■ SUPPLIED RECORDS:
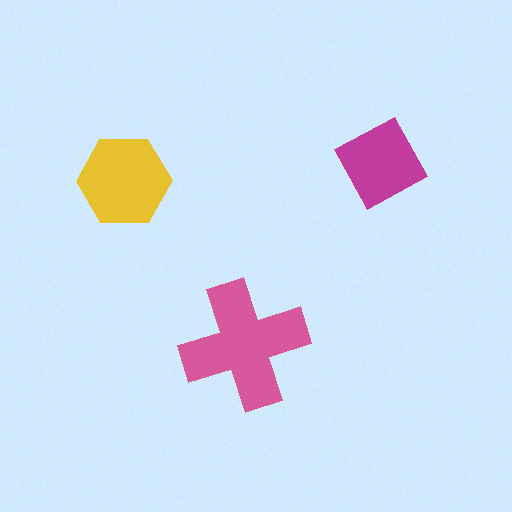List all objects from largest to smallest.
The pink cross, the yellow hexagon, the magenta square.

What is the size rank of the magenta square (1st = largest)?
3rd.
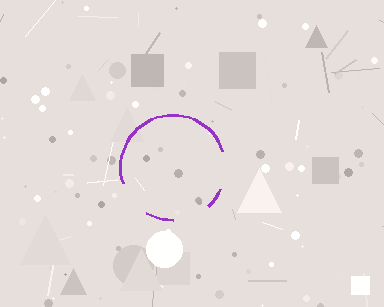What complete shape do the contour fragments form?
The contour fragments form a circle.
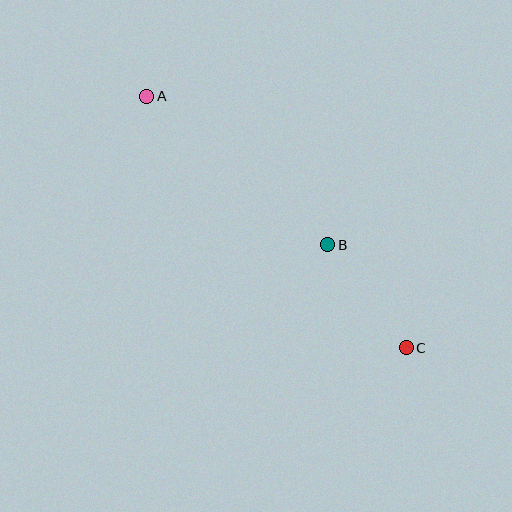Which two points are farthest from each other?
Points A and C are farthest from each other.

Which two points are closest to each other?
Points B and C are closest to each other.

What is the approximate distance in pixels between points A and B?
The distance between A and B is approximately 234 pixels.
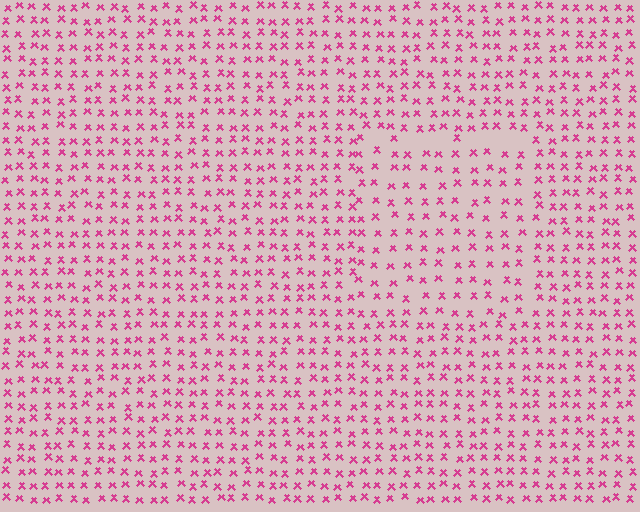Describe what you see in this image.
The image contains small magenta elements arranged at two different densities. A rectangle-shaped region is visible where the elements are less densely packed than the surrounding area.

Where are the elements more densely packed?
The elements are more densely packed outside the rectangle boundary.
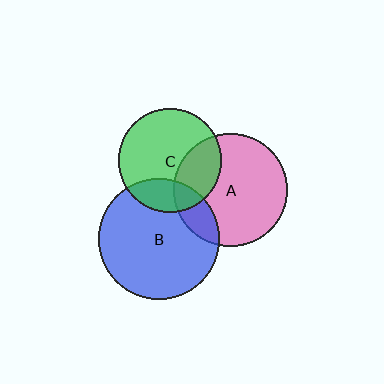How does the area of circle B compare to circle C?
Approximately 1.4 times.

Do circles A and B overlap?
Yes.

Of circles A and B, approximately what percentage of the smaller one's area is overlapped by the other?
Approximately 15%.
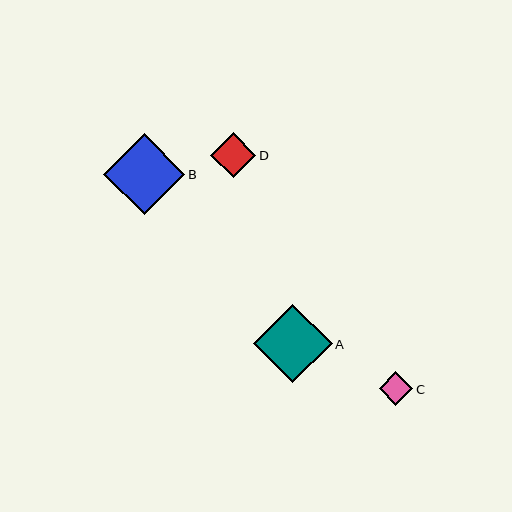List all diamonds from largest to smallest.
From largest to smallest: B, A, D, C.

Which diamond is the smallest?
Diamond C is the smallest with a size of approximately 34 pixels.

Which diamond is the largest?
Diamond B is the largest with a size of approximately 81 pixels.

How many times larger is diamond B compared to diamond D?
Diamond B is approximately 1.8 times the size of diamond D.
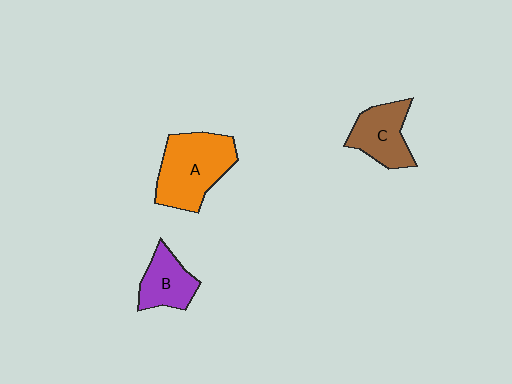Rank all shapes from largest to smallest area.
From largest to smallest: A (orange), C (brown), B (purple).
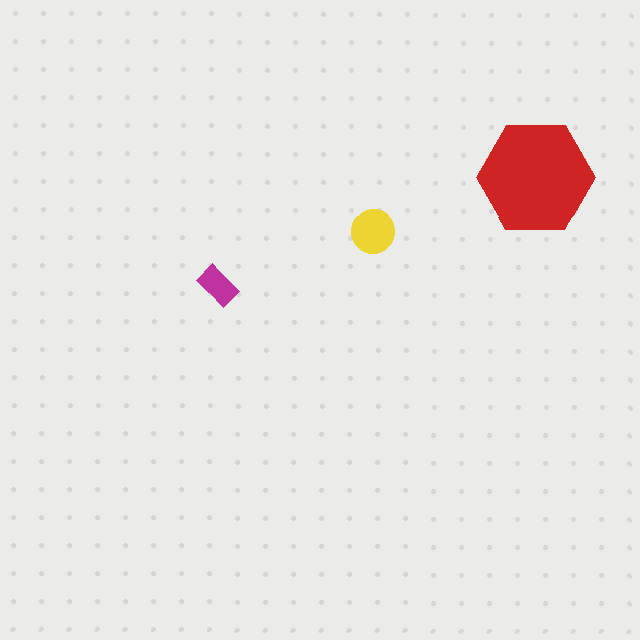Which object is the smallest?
The magenta rectangle.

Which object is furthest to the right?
The red hexagon is rightmost.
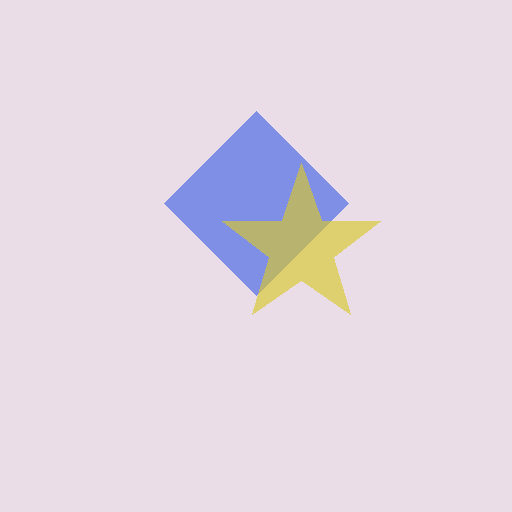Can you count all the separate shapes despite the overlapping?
Yes, there are 2 separate shapes.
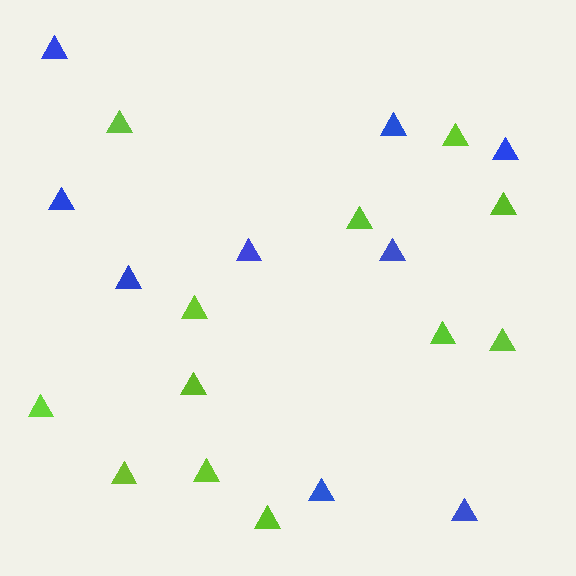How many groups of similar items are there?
There are 2 groups: one group of lime triangles (12) and one group of blue triangles (9).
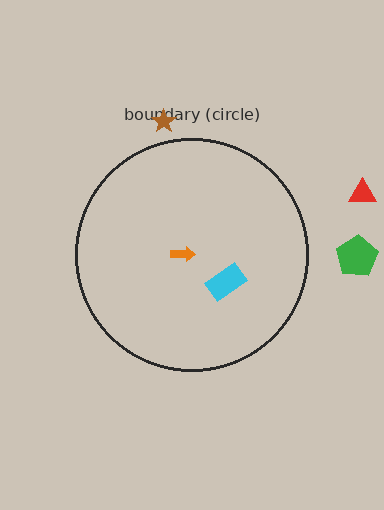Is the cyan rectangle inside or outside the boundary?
Inside.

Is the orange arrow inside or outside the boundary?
Inside.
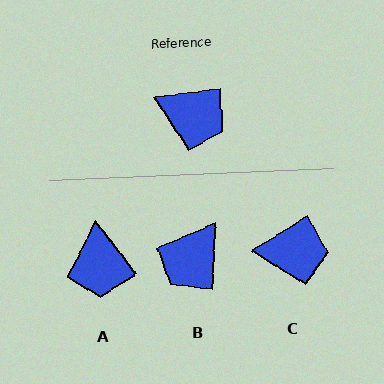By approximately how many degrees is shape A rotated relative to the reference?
Approximately 60 degrees clockwise.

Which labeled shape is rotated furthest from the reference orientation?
B, about 100 degrees away.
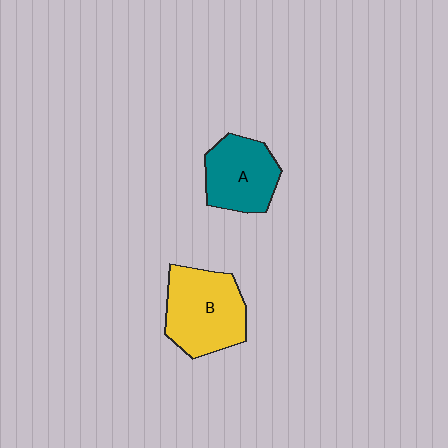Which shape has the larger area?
Shape B (yellow).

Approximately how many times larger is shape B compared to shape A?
Approximately 1.3 times.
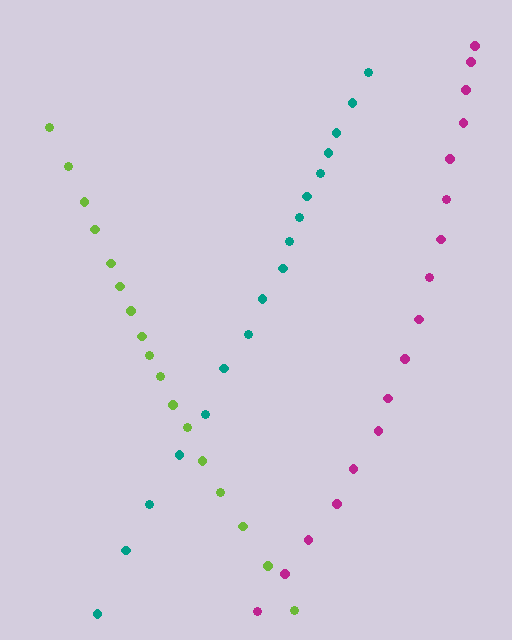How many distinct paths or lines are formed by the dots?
There are 3 distinct paths.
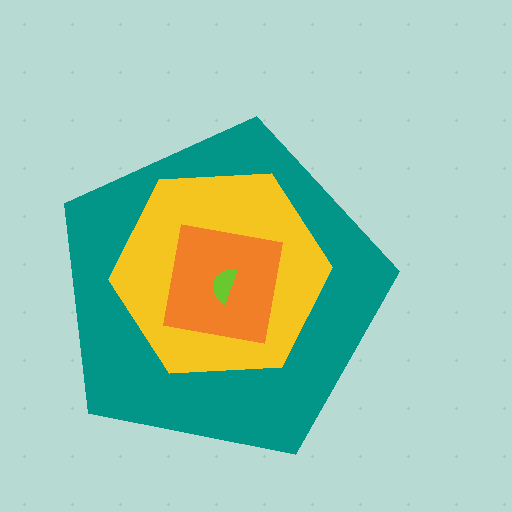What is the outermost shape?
The teal pentagon.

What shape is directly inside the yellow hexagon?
The orange square.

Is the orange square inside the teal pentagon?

■ WHAT TO DO: Every line above should be returned word for word, with the pictures left behind.

■ SOLVED PROBLEM:
List all objects from largest to smallest.
The pink cross, the yellow hexagon, the magenta square.

What is the size rank of the magenta square (1st = largest)?
3rd.
What complete shape do the contour fragments form?
The contour fragments form a circle.
Which two points are farthest from each other?
Points A and C are farthest from each other.

Which two points are closest to each other?
Points B and C are closest to each other.

What is the approximate distance in pixels between points A and B?
The distance between A and B is approximately 234 pixels.
Describe what you see in this image.
The image contains small magenta elements arranged at two different densities. A rectangle-shaped region is visible where the elements are less densely packed than the surrounding area.

Where are the elements more densely packed?
The elements are more densely packed outside the rectangle boundary.
How does the area of circle B compare to circle C?
Approximately 1.4 times.

Do circles A and B overlap?
Yes.

Of circles A and B, approximately what percentage of the smaller one's area is overlapped by the other?
Approximately 15%.
List all diamonds from largest to smallest.
From largest to smallest: B, A, D, C.

Which diamond is the smallest?
Diamond C is the smallest with a size of approximately 34 pixels.

Which diamond is the largest?
Diamond B is the largest with a size of approximately 81 pixels.

How many times larger is diamond B compared to diamond D?
Diamond B is approximately 1.8 times the size of diamond D.
Rank all shapes from largest to smallest area.
From largest to smallest: A (orange), C (brown), B (purple).
Which object is the smallest?
The magenta rectangle.

Which object is furthest to the right?
The red hexagon is rightmost.
Can you count all the separate shapes despite the overlapping?
Yes, there are 2 separate shapes.
How many groups of similar items are there?
There are 2 groups: one group of lime triangles (12) and one group of blue triangles (9).
Is the cyan rectangle inside or outside the boundary?
Inside.

Is the orange arrow inside or outside the boundary?
Inside.
By approximately how many degrees is shape A rotated relative to the reference?
Approximately 60 degrees clockwise.

Which labeled shape is rotated furthest from the reference orientation?
B, about 100 degrees away.
Which shape has the larger area?
Shape B (yellow).

Approximately how many times larger is shape B compared to shape A?
Approximately 1.3 times.
How many distinct paths or lines are formed by the dots?
There are 3 distinct paths.
What is the outermost shape?
The teal pentagon.

What shape is directly inside the yellow hexagon?
The orange square.

Is the orange square inside the teal pentagon?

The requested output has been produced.